■ TO BE DONE ■
Copy everything from the line with "Is the green" down to the line with "Of circles A", inclusive of both, exactly as written; leave out all pictures.

■ DATA SECTION ■
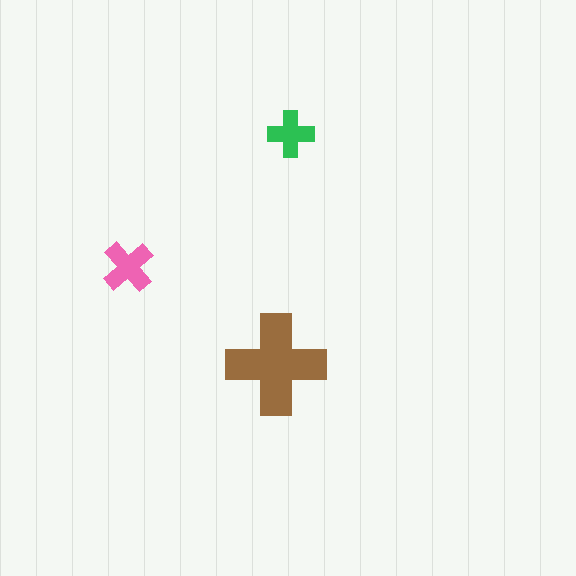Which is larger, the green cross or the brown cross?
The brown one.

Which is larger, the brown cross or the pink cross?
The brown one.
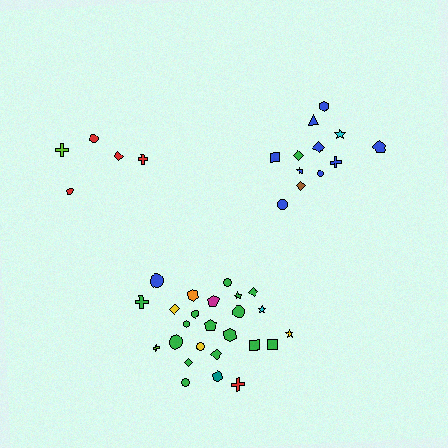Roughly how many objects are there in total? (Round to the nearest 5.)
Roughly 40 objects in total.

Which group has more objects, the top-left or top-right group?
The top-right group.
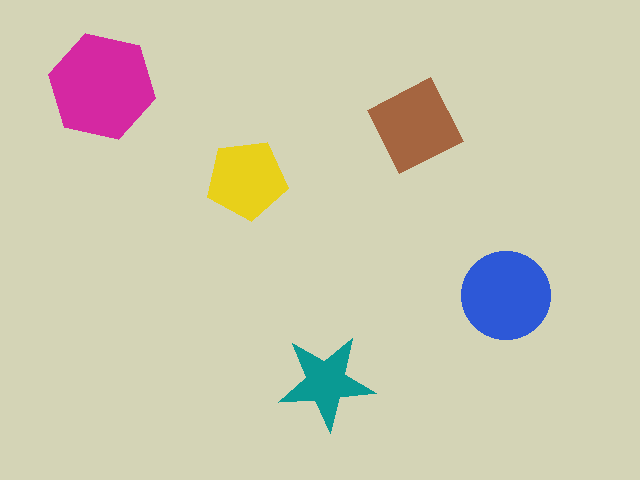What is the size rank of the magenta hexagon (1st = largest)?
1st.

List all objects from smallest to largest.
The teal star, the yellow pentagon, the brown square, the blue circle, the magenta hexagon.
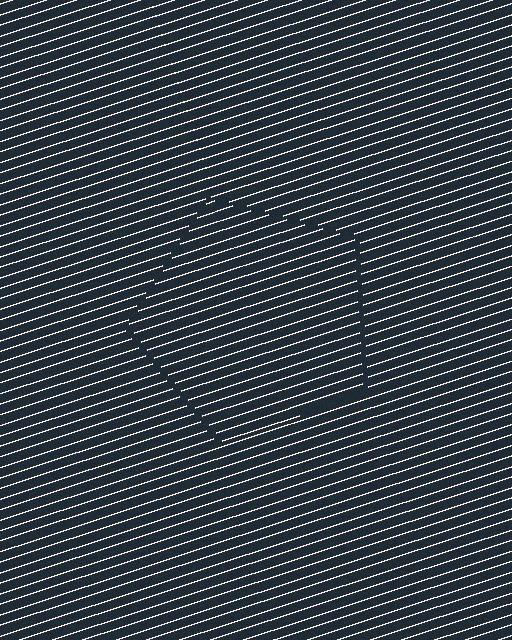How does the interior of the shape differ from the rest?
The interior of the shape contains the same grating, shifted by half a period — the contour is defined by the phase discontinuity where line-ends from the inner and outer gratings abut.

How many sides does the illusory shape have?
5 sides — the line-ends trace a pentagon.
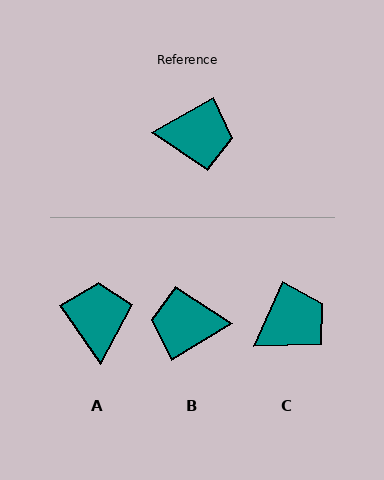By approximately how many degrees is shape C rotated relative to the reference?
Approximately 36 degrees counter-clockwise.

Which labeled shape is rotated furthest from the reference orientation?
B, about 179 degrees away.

* * *

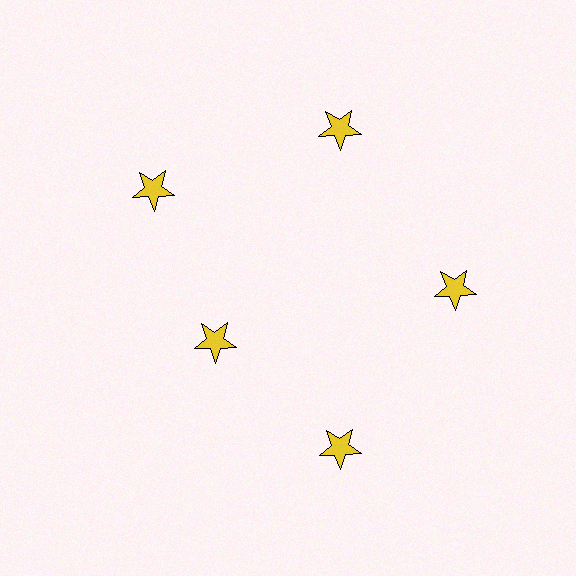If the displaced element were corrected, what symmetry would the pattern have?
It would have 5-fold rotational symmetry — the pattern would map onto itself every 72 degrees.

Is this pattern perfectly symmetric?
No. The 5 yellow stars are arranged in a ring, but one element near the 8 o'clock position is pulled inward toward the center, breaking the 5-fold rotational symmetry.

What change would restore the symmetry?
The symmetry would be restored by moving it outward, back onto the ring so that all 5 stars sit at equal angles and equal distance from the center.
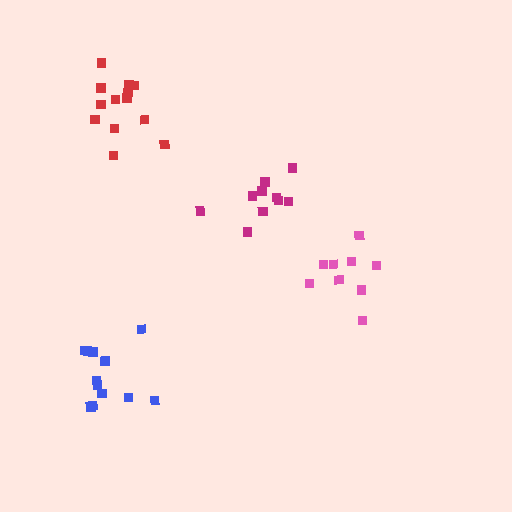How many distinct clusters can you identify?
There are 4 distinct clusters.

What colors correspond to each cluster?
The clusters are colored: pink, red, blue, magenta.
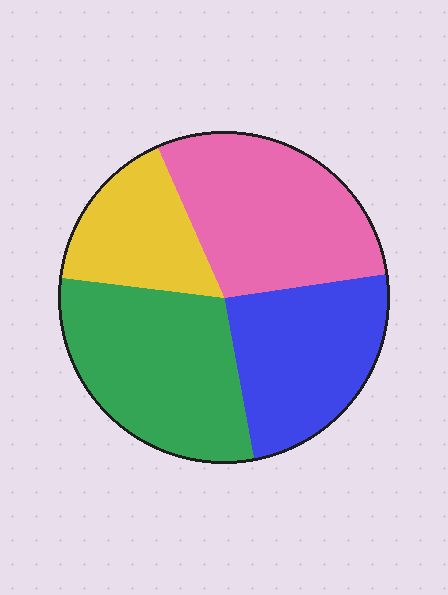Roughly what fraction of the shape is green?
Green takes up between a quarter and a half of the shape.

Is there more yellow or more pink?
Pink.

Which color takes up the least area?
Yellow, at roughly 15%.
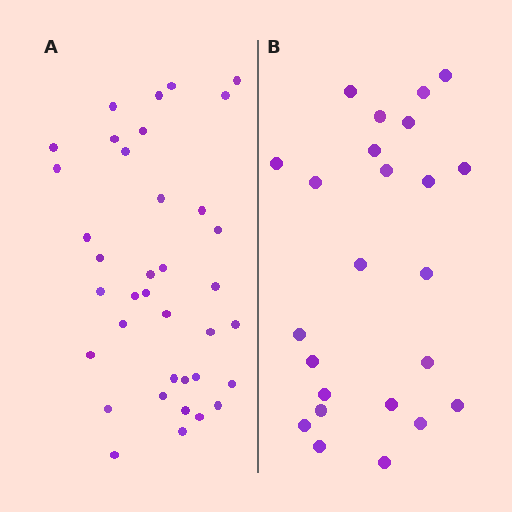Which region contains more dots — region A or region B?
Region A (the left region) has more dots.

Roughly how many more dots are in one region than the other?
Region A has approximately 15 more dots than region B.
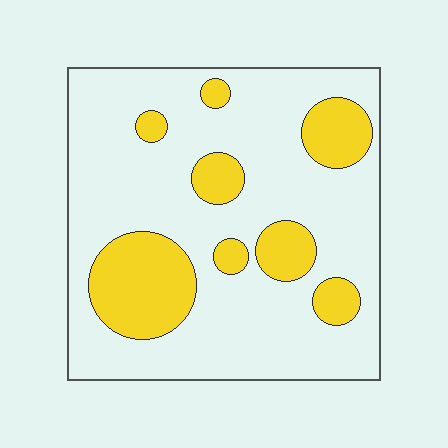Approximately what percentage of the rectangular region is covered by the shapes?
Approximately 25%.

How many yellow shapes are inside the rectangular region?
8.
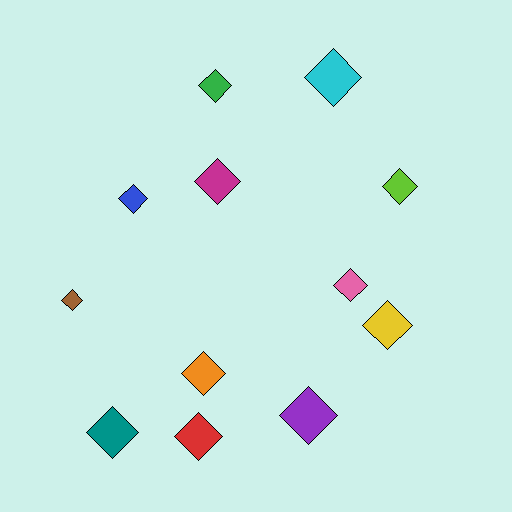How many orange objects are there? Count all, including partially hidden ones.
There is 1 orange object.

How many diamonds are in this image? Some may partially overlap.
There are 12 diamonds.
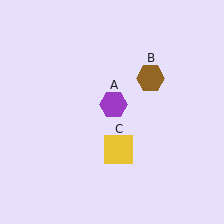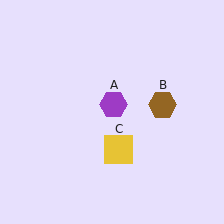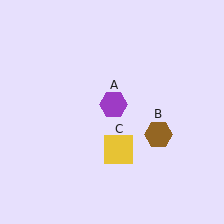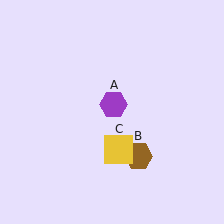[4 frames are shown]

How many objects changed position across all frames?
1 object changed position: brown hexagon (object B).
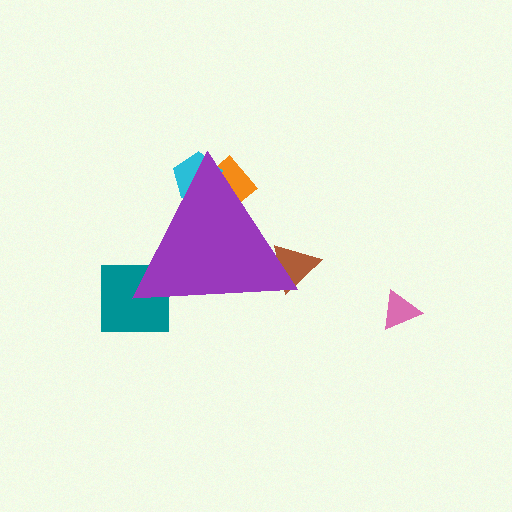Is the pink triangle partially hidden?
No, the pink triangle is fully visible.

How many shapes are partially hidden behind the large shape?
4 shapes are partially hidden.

--

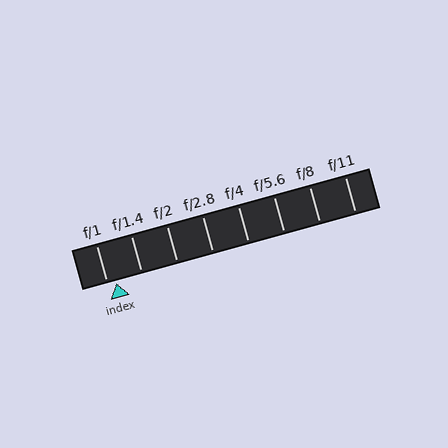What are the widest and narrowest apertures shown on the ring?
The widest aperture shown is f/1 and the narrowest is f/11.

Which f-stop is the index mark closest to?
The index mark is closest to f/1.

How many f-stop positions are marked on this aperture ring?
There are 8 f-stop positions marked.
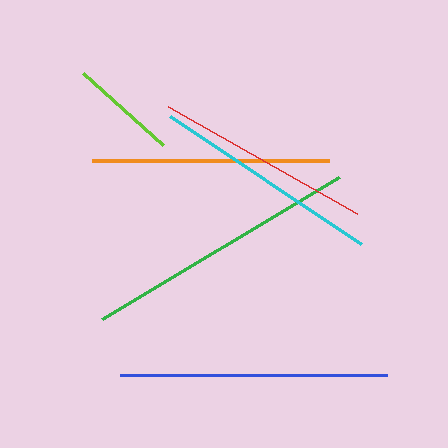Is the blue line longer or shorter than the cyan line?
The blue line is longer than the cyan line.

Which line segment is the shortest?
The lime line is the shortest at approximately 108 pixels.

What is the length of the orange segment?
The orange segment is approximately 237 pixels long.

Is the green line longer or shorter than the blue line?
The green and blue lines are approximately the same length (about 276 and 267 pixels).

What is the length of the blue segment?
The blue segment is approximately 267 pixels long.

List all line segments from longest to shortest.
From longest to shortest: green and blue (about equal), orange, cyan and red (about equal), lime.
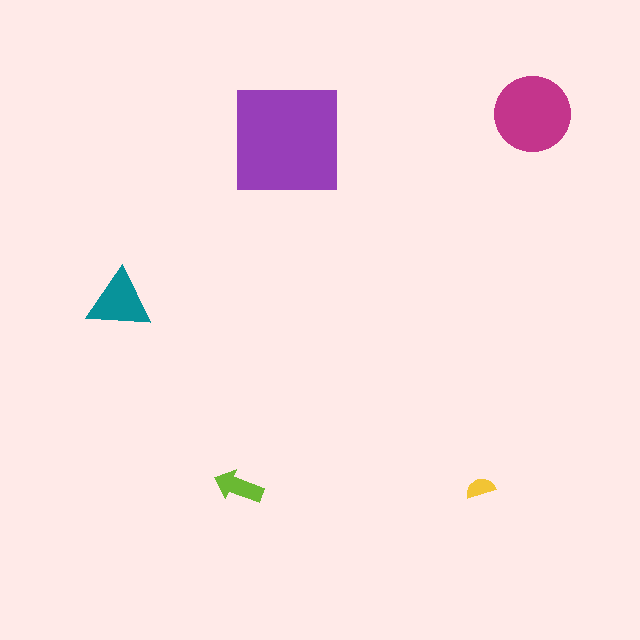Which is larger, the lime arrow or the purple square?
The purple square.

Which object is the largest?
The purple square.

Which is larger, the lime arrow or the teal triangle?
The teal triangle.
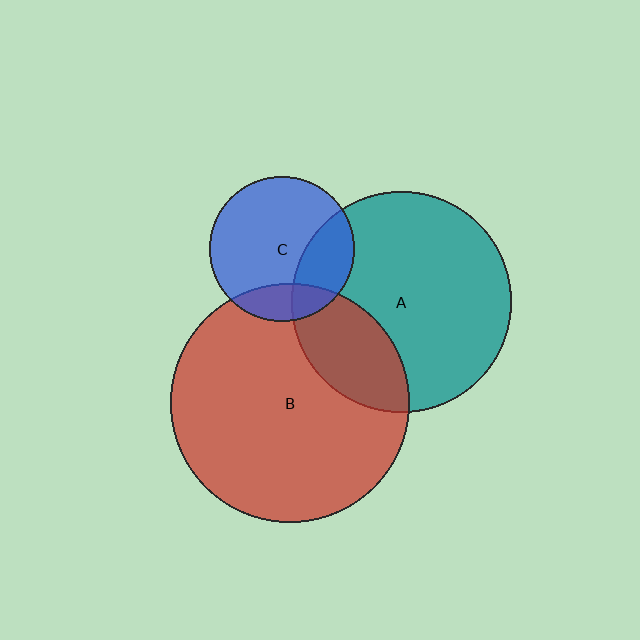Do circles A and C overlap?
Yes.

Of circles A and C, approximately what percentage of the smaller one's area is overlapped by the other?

■ TASK OUTPUT ■
Is the green line longer or shorter than the blue line?
The green and blue lines are approximately the same length (about 276 and 267 pixels).

What is the length of the blue segment?
The blue segment is approximately 267 pixels long.

List all line segments from longest to shortest.
From longest to shortest: green and blue (about equal), orange, cyan and red (about equal), lime.
Which is larger, the lime arrow or the purple square?
The purple square.

Which object is the largest?
The purple square.

Which is larger, the lime arrow or the teal triangle?
The teal triangle.
Do circles A and C overlap?
Yes.

Of circles A and C, approximately what percentage of the smaller one's area is overlapped by the other?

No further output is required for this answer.